TASK INPUTS —
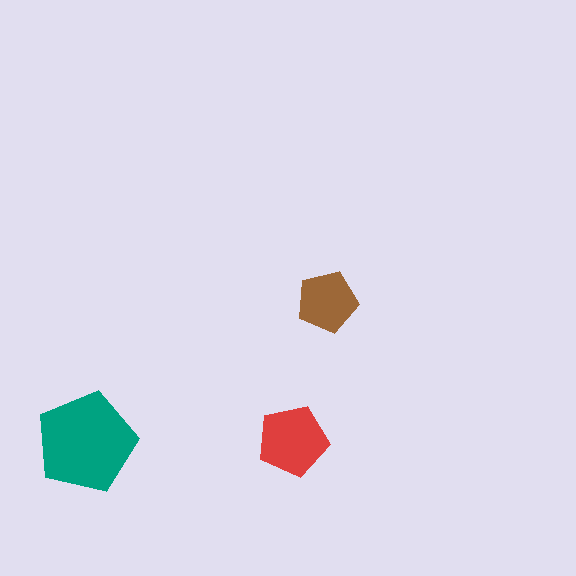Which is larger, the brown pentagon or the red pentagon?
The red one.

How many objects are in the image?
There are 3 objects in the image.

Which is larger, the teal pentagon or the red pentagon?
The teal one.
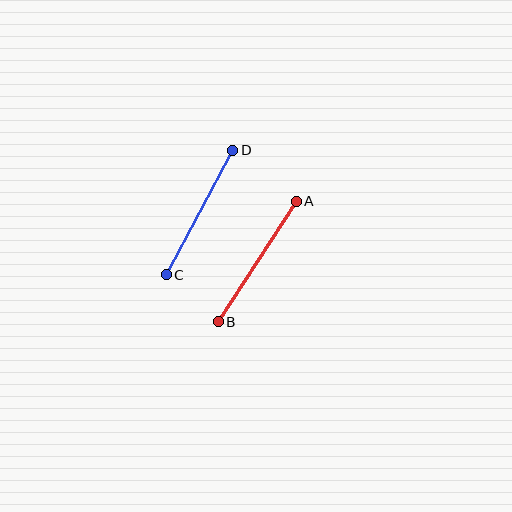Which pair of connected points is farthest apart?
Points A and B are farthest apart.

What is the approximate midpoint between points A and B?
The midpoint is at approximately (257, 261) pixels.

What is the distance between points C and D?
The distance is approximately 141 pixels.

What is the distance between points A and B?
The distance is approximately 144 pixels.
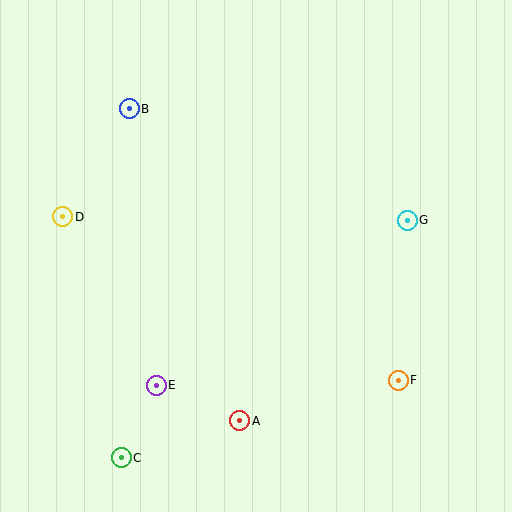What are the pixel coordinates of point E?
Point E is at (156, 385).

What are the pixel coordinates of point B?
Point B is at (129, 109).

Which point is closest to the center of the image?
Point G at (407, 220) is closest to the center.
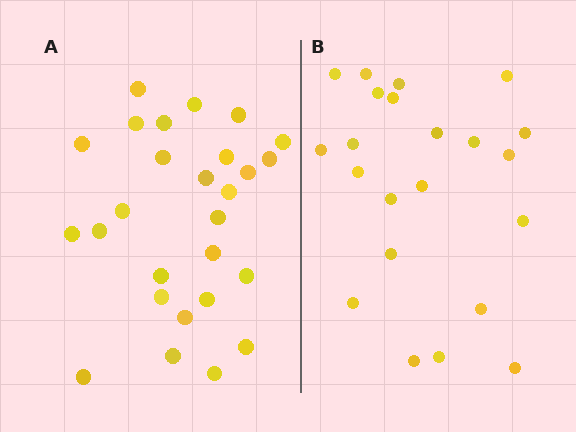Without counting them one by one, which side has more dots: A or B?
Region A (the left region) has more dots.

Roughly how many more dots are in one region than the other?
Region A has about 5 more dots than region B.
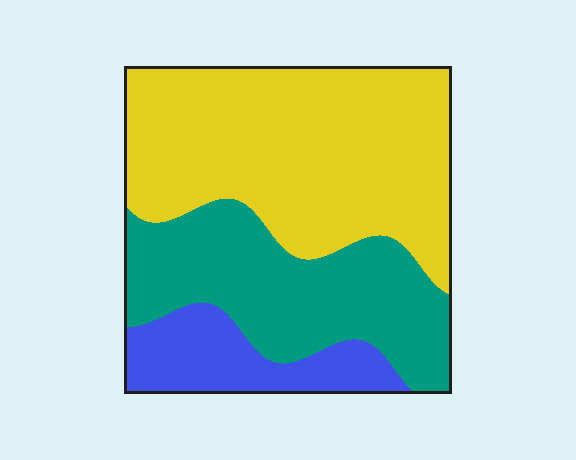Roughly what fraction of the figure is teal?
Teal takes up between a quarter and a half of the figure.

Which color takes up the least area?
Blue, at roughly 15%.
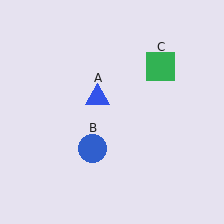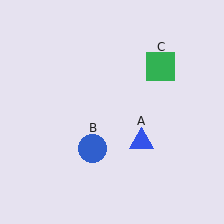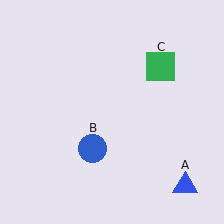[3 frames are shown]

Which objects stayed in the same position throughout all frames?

REQUEST —
Beginning with the line with "How many objects are in the image?", repeat the entries above exactly, up to and including the last line, leaving out pictures.

TASK SOLUTION —
How many objects are in the image?
There are 3 objects in the image.

Which is larger, the teal pentagon or the red pentagon?
The teal one.
Which pair of connected points is farthest apart?
Points A and B are farthest apart.

What is the approximate midpoint between points A and B?
The midpoint is at approximately (257, 261) pixels.

What is the distance between points C and D?
The distance is approximately 141 pixels.

What is the distance between points A and B?
The distance is approximately 144 pixels.
What are the pixel coordinates of point E?
Point E is at (156, 385).

What are the pixel coordinates of point B?
Point B is at (129, 109).

Which point is closest to the center of the image?
Point G at (407, 220) is closest to the center.
Without counting them one by one, which side has more dots: A or B?
Region A (the left region) has more dots.

Roughly how many more dots are in one region than the other?
Region A has about 5 more dots than region B.
Roughly what fraction of the figure is teal?
Teal takes up between a quarter and a half of the figure.

Which color takes up the least area?
Blue, at roughly 15%.
[3 frames are shown]

Which objects stayed in the same position throughout all frames?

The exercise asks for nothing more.